■ EXERCISE TASK
Only the pictures are left out: repeat the rest of the entries exactly.

■ GIVEN ENTRIES
......

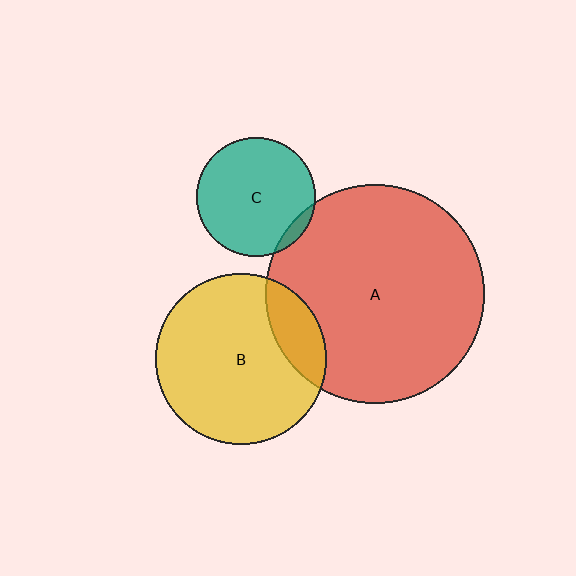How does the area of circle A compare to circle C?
Approximately 3.4 times.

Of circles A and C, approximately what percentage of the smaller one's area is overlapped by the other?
Approximately 5%.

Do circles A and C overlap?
Yes.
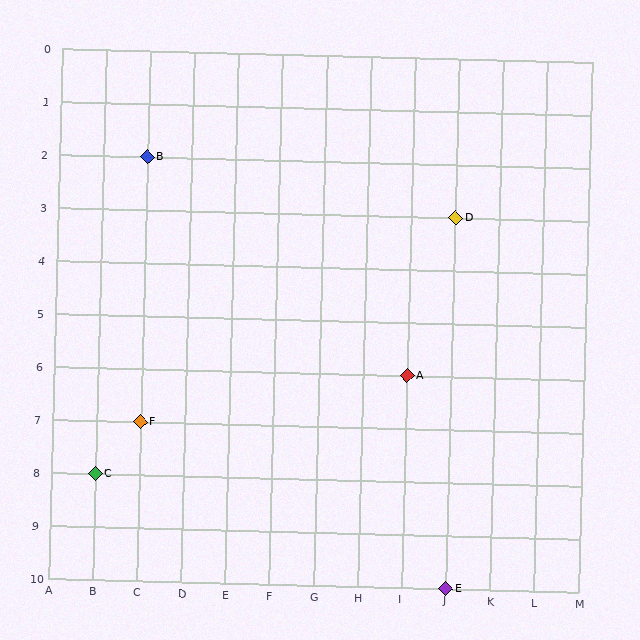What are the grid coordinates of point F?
Point F is at grid coordinates (C, 7).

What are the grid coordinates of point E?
Point E is at grid coordinates (J, 10).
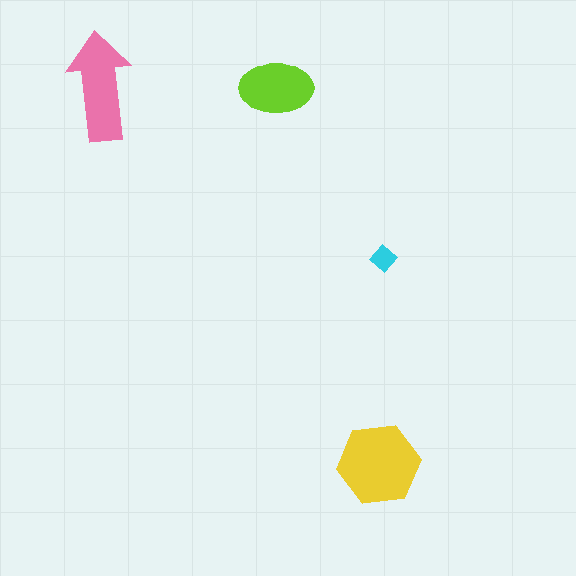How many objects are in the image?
There are 4 objects in the image.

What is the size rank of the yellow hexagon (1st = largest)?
1st.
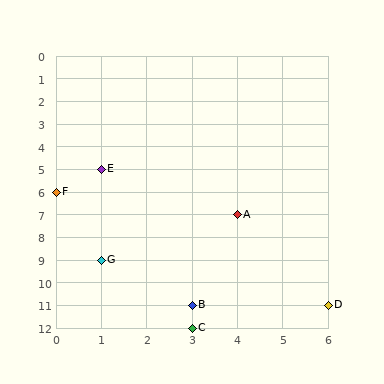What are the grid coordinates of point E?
Point E is at grid coordinates (1, 5).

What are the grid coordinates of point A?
Point A is at grid coordinates (4, 7).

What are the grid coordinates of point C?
Point C is at grid coordinates (3, 12).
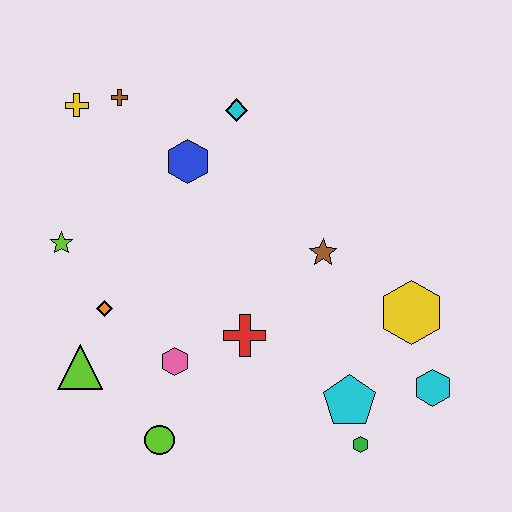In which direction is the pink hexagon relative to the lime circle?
The pink hexagon is above the lime circle.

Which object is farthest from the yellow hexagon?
The yellow cross is farthest from the yellow hexagon.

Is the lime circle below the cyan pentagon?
Yes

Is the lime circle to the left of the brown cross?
No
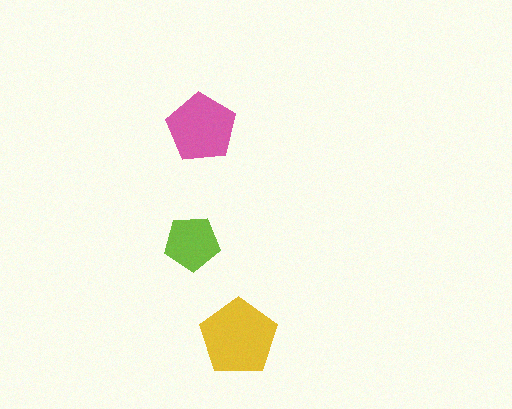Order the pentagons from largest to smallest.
the yellow one, the pink one, the lime one.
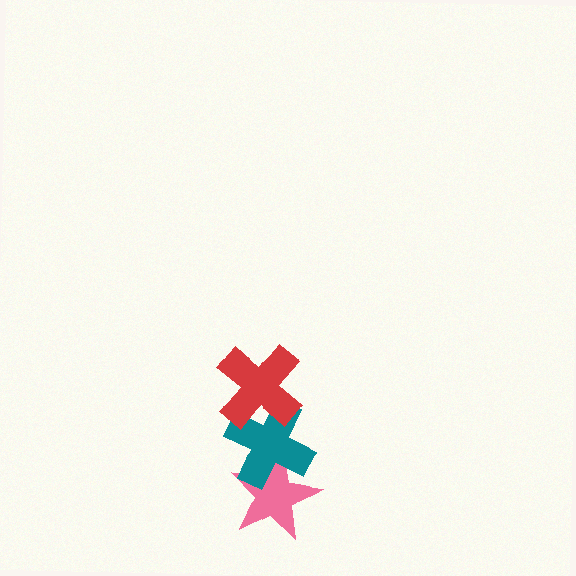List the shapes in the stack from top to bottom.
From top to bottom: the red cross, the teal cross, the pink star.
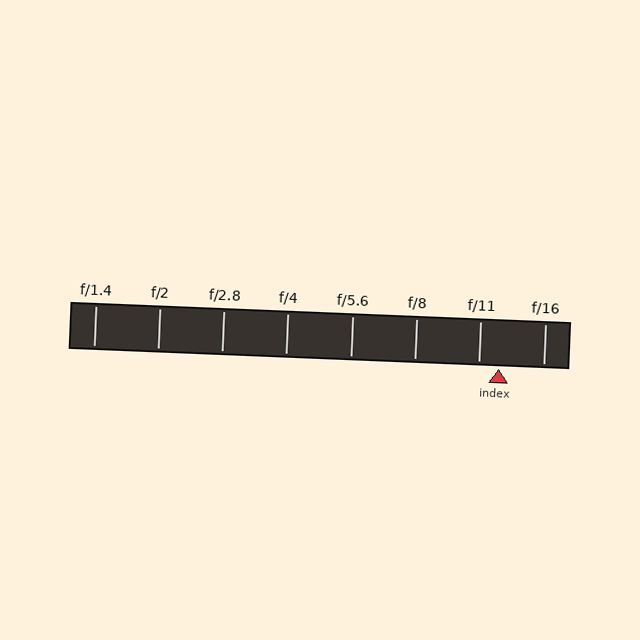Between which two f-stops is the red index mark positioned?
The index mark is between f/11 and f/16.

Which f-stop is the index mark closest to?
The index mark is closest to f/11.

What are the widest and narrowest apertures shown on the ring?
The widest aperture shown is f/1.4 and the narrowest is f/16.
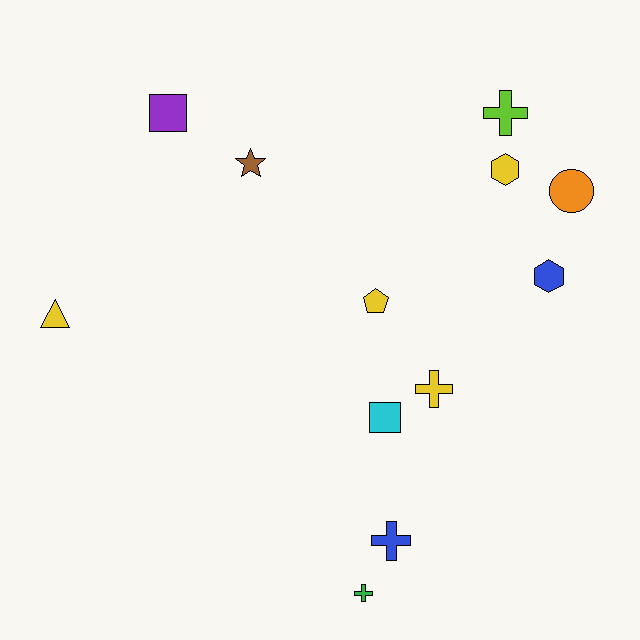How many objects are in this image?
There are 12 objects.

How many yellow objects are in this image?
There are 4 yellow objects.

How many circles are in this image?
There is 1 circle.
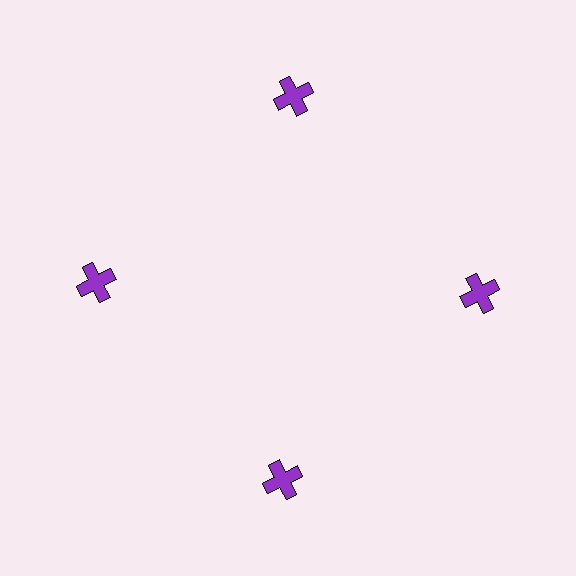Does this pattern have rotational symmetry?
Yes, this pattern has 4-fold rotational symmetry. It looks the same after rotating 90 degrees around the center.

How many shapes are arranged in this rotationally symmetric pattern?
There are 4 shapes, arranged in 4 groups of 1.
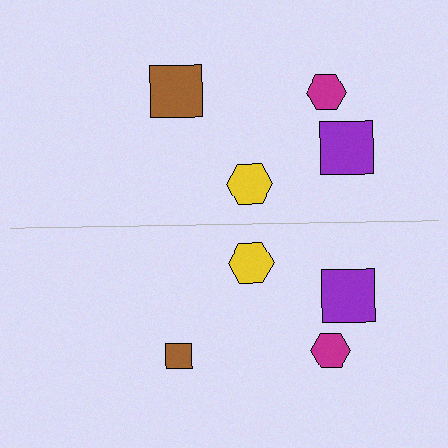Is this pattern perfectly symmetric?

......

■ WRITTEN SOLUTION
How does the area of circle A compare to circle C?
Approximately 3.4 times.

Of circles A and C, approximately what percentage of the smaller one's area is overlapped by the other?
Approximately 5%.

Do circles A and C overlap?
Yes.
What are the grid coordinates of point F?
Point F is at grid coordinates (C, 7).

What are the grid coordinates of point E?
Point E is at grid coordinates (J, 10).
How many objects are in the image?
There are 4 objects in the image.

What is the size rank of the yellow hexagon (1st = largest)?
1st.
What are the grid coordinates of point E?
Point E is at grid coordinates (1, 5).

What are the grid coordinates of point A?
Point A is at grid coordinates (4, 7).

What are the grid coordinates of point C?
Point C is at grid coordinates (3, 12).
In which direction is the pink hexagon relative to the lime circle?
The pink hexagon is above the lime circle.

Which object is farthest from the yellow hexagon?
The yellow cross is farthest from the yellow hexagon.

Is the lime circle below the cyan pentagon?
Yes

Is the lime circle to the left of the brown cross?
No
Order the pentagons from largest to smallest.
the yellow one, the pink one, the lime one.
List the shapes in the stack from top to bottom.
From top to bottom: the red cross, the teal cross, the pink star.
Between which two f-stops is the red index mark positioned?
The index mark is between f/11 and f/16.

Which f-stop is the index mark closest to?
The index mark is closest to f/11.

What are the widest and narrowest apertures shown on the ring?
The widest aperture shown is f/1.4 and the narrowest is f/16.
How many objects are in this image?
There are 12 objects.

How many yellow objects are in this image?
There are 4 yellow objects.

How many circles are in this image?
There is 1 circle.
Does this pattern have rotational symmetry?
Yes, this pattern has 4-fold rotational symmetry. It looks the same after rotating 90 degrees around the center.

How many shapes are arranged in this rotationally symmetric pattern?
There are 4 shapes, arranged in 4 groups of 1.
Is this pattern perfectly symmetric?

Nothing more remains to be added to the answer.